EXERCISE DETAILS :: Give back exactly the lines starting at the one with "Approximately what percentage" and ending at the last line of the data below. Pictures are not part of the copy.
*** ROWS ***
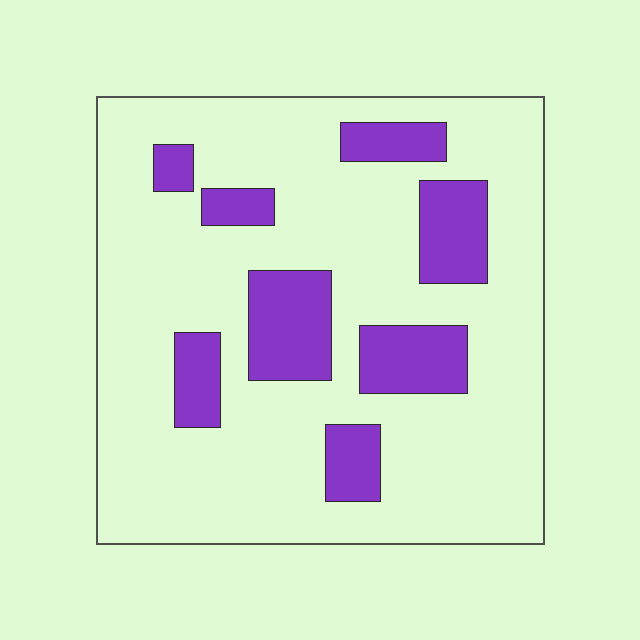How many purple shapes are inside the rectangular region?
8.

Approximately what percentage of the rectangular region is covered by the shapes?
Approximately 20%.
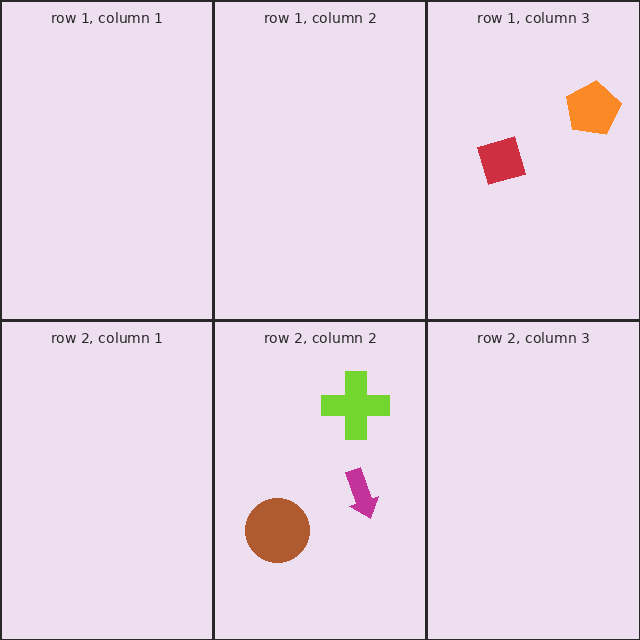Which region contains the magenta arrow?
The row 2, column 2 region.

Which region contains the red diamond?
The row 1, column 3 region.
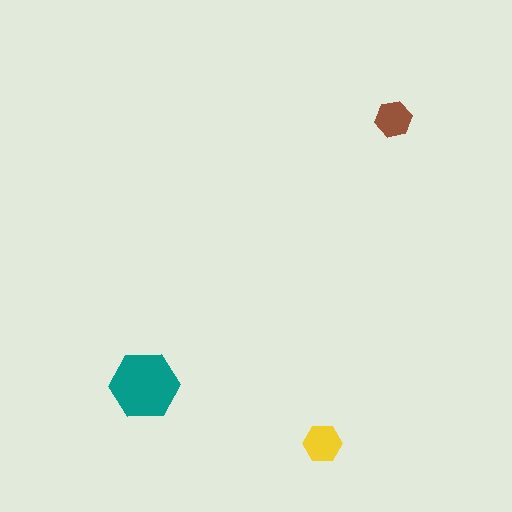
***
FINISHED TASK ::
Approximately what percentage of the rectangular region is covered by the shapes?
Approximately 20%.
Which region contains the magenta arrow?
The row 2, column 2 region.

Which region contains the red diamond?
The row 1, column 3 region.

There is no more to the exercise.